Instructions for the task: Omit all pictures, then retype exactly the lines from the one that contains "How many objects" through the end of the listing.

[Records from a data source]
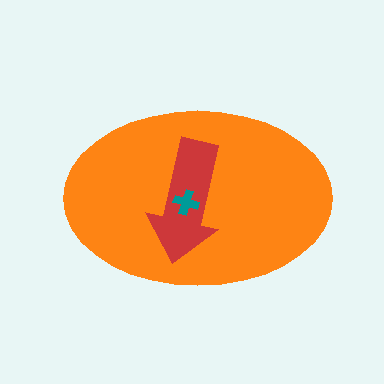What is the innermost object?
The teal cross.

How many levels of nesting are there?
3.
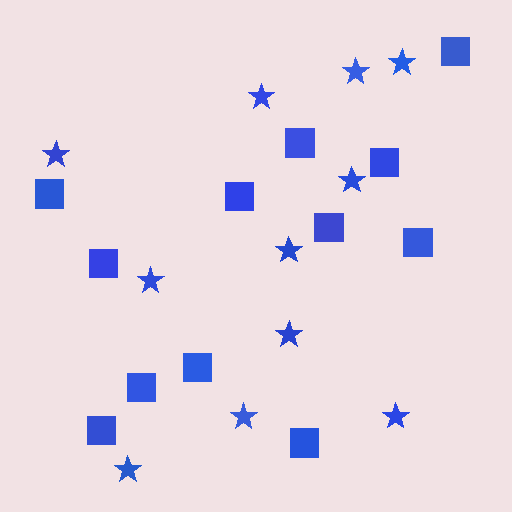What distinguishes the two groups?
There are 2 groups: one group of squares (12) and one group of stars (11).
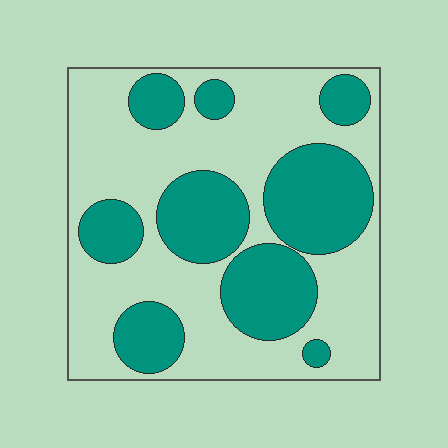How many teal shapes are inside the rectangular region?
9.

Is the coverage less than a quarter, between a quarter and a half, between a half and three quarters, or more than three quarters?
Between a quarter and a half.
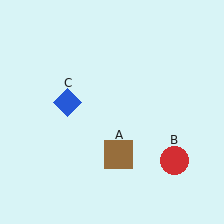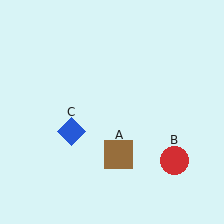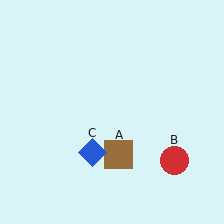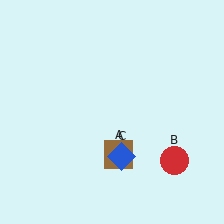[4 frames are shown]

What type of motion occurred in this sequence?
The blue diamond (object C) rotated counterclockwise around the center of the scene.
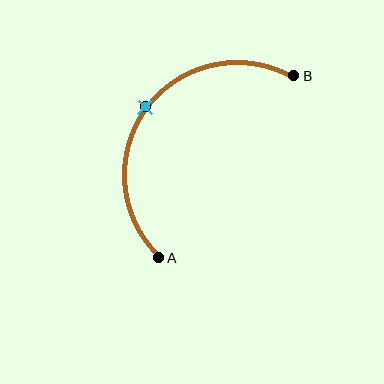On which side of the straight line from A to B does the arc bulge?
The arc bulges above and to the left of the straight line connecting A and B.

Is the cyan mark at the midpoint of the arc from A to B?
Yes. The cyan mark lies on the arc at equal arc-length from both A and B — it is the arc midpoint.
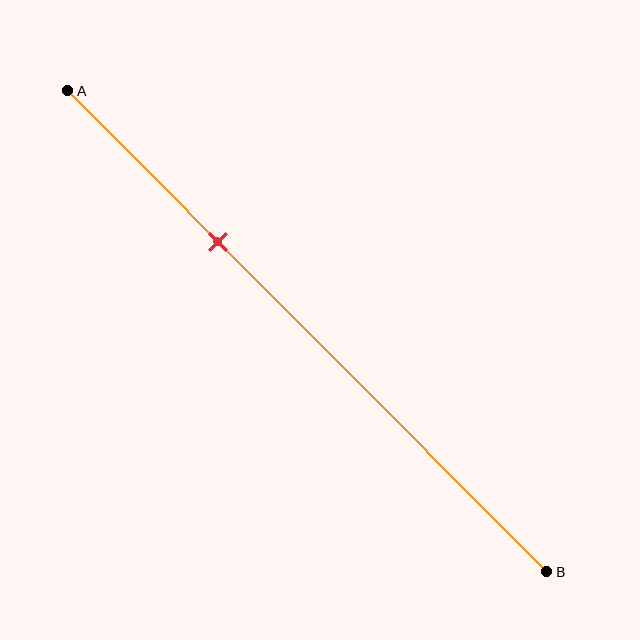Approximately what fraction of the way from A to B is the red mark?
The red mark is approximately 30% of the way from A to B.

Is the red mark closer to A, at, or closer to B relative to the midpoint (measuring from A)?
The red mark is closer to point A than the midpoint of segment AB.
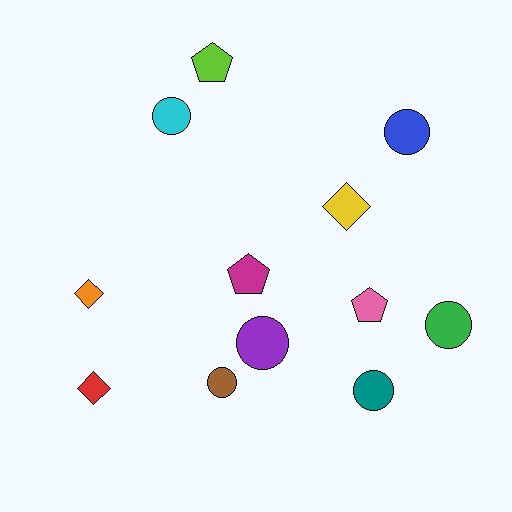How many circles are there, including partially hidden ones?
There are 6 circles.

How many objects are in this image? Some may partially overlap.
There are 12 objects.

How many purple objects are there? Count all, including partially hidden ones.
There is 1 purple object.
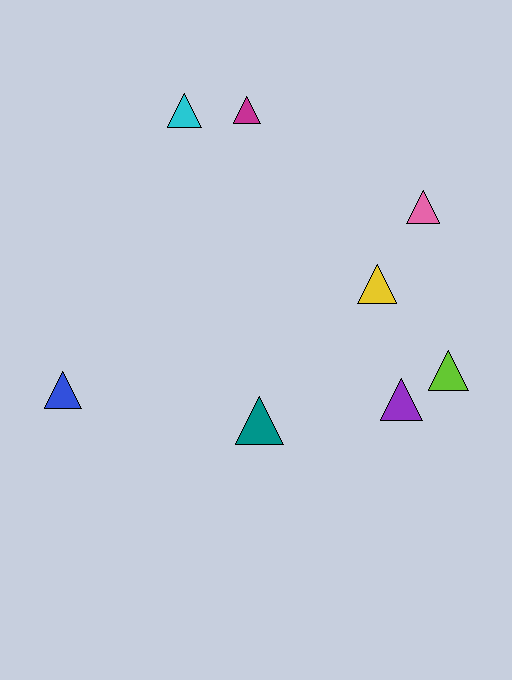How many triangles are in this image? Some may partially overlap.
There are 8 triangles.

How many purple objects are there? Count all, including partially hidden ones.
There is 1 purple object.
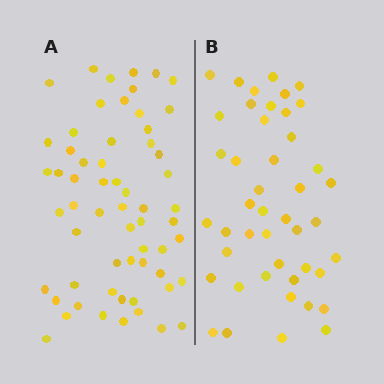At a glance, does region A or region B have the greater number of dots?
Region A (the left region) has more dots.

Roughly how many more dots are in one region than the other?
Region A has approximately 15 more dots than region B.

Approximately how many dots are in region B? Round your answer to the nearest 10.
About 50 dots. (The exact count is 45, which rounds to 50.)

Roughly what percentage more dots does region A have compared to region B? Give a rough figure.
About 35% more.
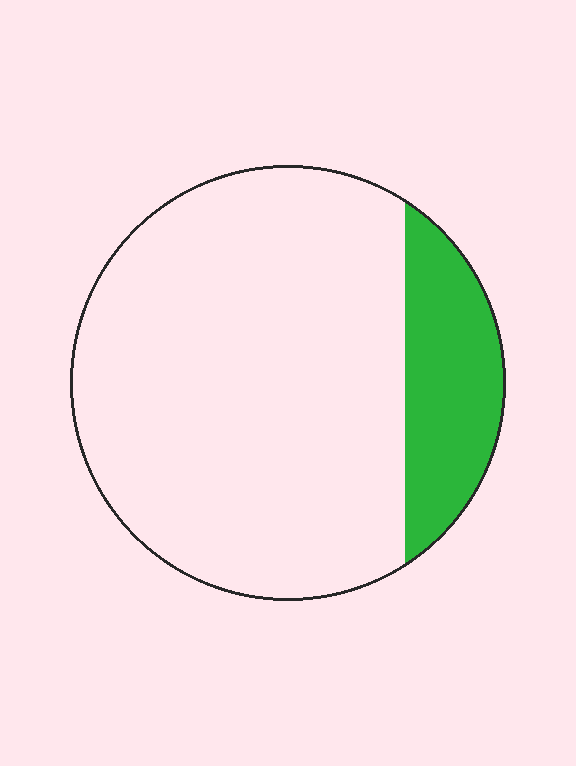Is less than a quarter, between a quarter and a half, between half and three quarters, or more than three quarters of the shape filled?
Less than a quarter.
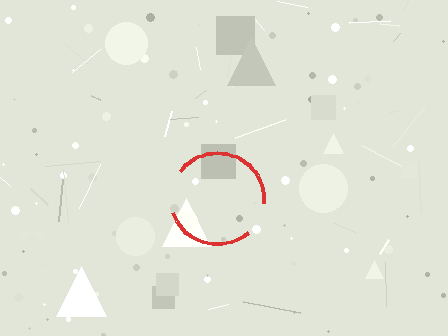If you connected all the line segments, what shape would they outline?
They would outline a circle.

Response to the task:
How many objects are in this image? Some may partially overlap.
There are 12 objects.

How many purple objects are there? Count all, including partially hidden ones.
There is 1 purple object.
How many triangles are in this image? Some may partially overlap.
There are 8 triangles.

How many purple objects are there? Count all, including partially hidden ones.
There is 1 purple object.
At a glance, does region A or region B have the greater number of dots?
Region A (the left region) has more dots.

Roughly how many more dots are in one region than the other?
Region A has approximately 15 more dots than region B.

Approximately how many dots are in region B? Round your answer to the nearest 10.
About 50 dots. (The exact count is 45, which rounds to 50.)

Roughly what percentage more dots does region A have compared to region B? Give a rough figure.
About 35% more.
Is less than a quarter, between a quarter and a half, between half and three quarters, or more than three quarters of the shape filled?
Less than a quarter.
If you connected all the line segments, what shape would they outline?
They would outline a circle.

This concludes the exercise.